↓↓↓

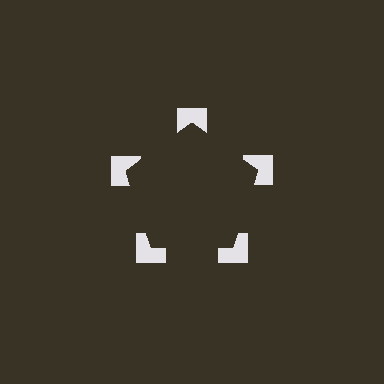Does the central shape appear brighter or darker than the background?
It typically appears slightly darker than the background, even though no actual brightness change is drawn.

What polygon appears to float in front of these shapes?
An illusory pentagon — its edges are inferred from the aligned wedge cuts in the notched squares, not physically drawn.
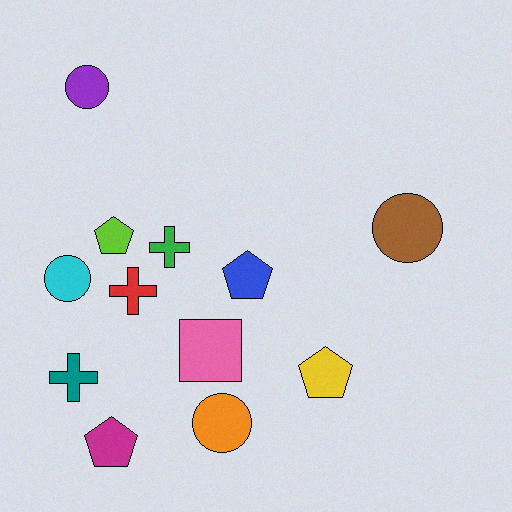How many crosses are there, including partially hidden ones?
There are 3 crosses.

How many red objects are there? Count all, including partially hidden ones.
There is 1 red object.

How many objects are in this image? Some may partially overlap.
There are 12 objects.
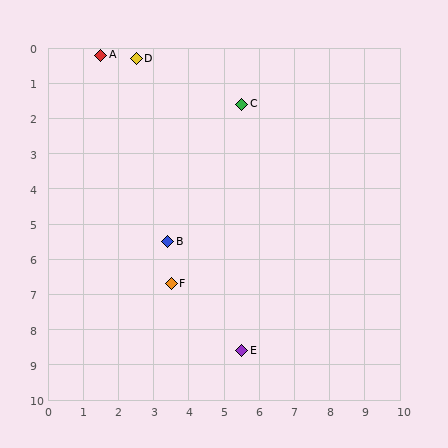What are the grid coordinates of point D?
Point D is at approximately (2.5, 0.3).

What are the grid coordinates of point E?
Point E is at approximately (5.5, 8.6).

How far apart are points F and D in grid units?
Points F and D are about 6.5 grid units apart.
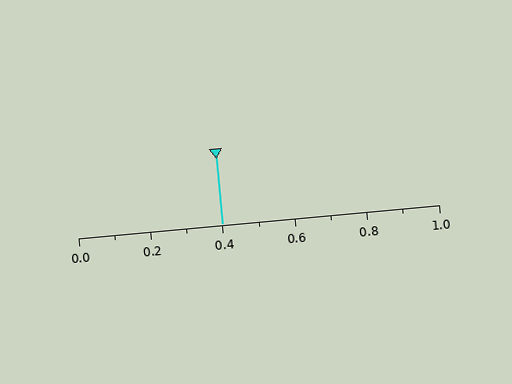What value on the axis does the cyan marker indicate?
The marker indicates approximately 0.4.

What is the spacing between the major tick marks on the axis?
The major ticks are spaced 0.2 apart.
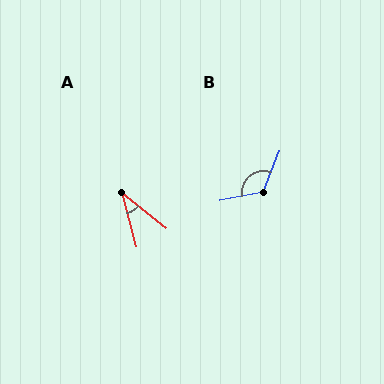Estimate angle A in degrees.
Approximately 37 degrees.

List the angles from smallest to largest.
A (37°), B (123°).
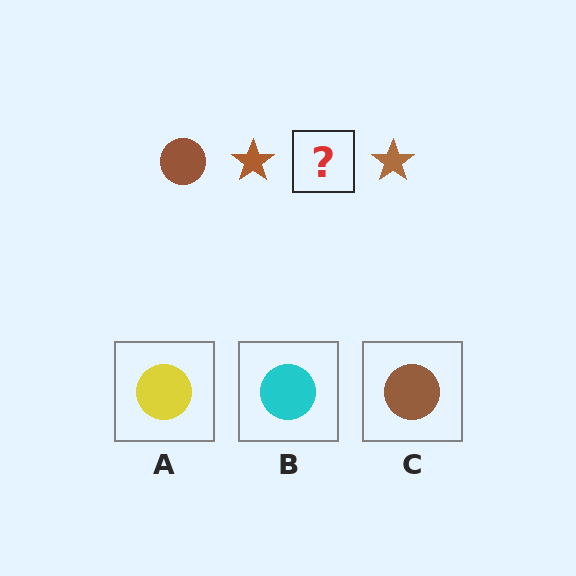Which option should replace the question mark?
Option C.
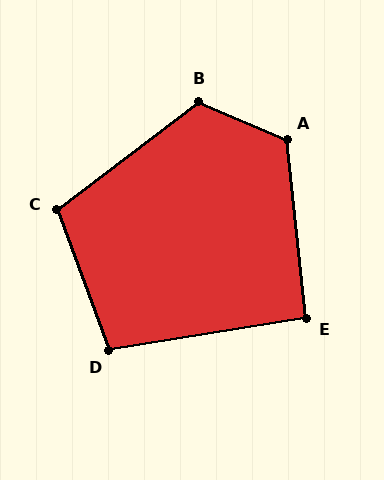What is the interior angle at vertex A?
Approximately 119 degrees (obtuse).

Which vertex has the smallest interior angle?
E, at approximately 93 degrees.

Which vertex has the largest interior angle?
B, at approximately 119 degrees.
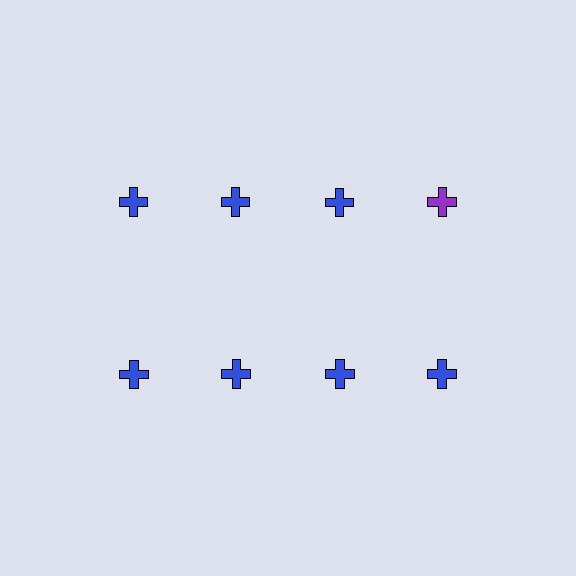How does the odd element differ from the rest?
It has a different color: purple instead of blue.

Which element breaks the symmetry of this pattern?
The purple cross in the top row, rightmost column breaks the symmetry. All other shapes are blue crosses.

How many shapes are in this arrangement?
There are 8 shapes arranged in a grid pattern.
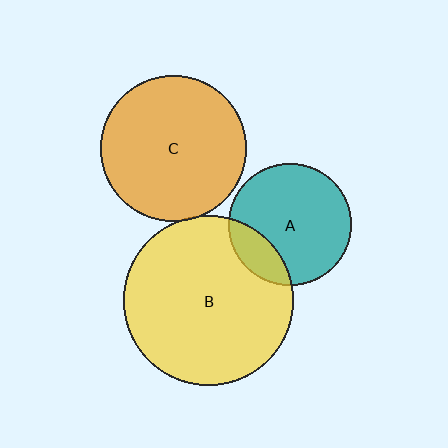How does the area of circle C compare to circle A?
Approximately 1.4 times.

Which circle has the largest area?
Circle B (yellow).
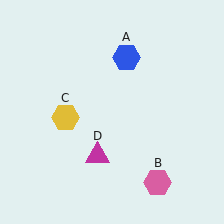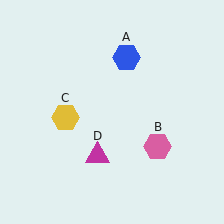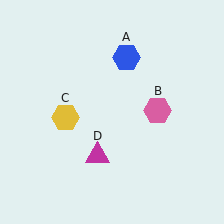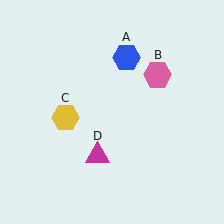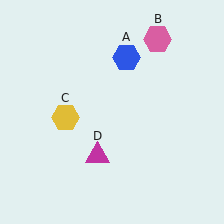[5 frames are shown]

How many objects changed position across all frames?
1 object changed position: pink hexagon (object B).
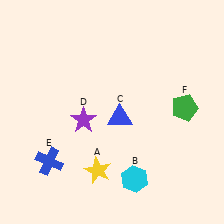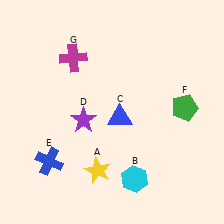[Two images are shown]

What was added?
A magenta cross (G) was added in Image 2.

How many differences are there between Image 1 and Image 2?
There is 1 difference between the two images.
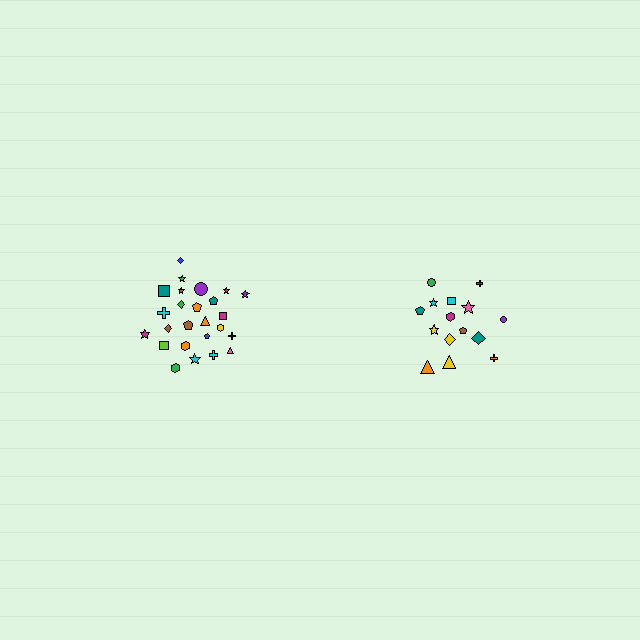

↑↑↑

**Instructions to follow:** Omit the pictures. Transcribe every record exactly.

**Exercise solution:**
Does the central shape appear brighter or darker than the background?
It typically appears slightly darker than the background, even though no actual brightness change is drawn.

What polygon appears to float in front of these shapes?
An illusory pentagon — its edges are inferred from the aligned wedge cuts in the notched squares, not physically drawn.
How many crosses are there, including partially hidden ones?
There are 3 crosses.

How many red objects are there? Count all, including partially hidden ones.
There is 1 red object.

How many objects are in this image? Some may partially overlap.
There are 12 objects.
What are the grid coordinates of point D?
Point D is at approximately (2.5, 0.3).

What are the grid coordinates of point E?
Point E is at approximately (5.5, 8.6).

How far apart are points F and D in grid units?
Points F and D are about 6.5 grid units apart.
What value on the axis does the cyan marker indicate?
The marker indicates approximately 0.4.

What is the spacing between the major tick marks on the axis?
The major ticks are spaced 0.2 apart.
Estimate angle A in degrees.
Approximately 37 degrees.

List the angles from smallest to largest.
A (37°), B (123°).
Which option should replace the question mark?
Option C.
What is the interior angle at vertex A?
Approximately 119 degrees (obtuse).

Which vertex has the smallest interior angle?
E, at approximately 93 degrees.

Which vertex has the largest interior angle?
B, at approximately 119 degrees.
How does the odd element differ from the rest?
It has a different color: purple instead of blue.

Which element breaks the symmetry of this pattern?
The purple cross in the top row, rightmost column breaks the symmetry. All other shapes are blue crosses.

How many shapes are in this arrangement?
There are 8 shapes arranged in a grid pattern.
How does the area of circle C compare to circle A?
Approximately 1.4 times.

Which circle has the largest area?
Circle B (yellow).
[5 frames are shown]

How many objects changed position across all frames?
1 object changed position: pink hexagon (object B).
[Two images are shown]

What was added?
A magenta cross (G) was added in Image 2.

How many differences are there between Image 1 and Image 2?
There is 1 difference between the two images.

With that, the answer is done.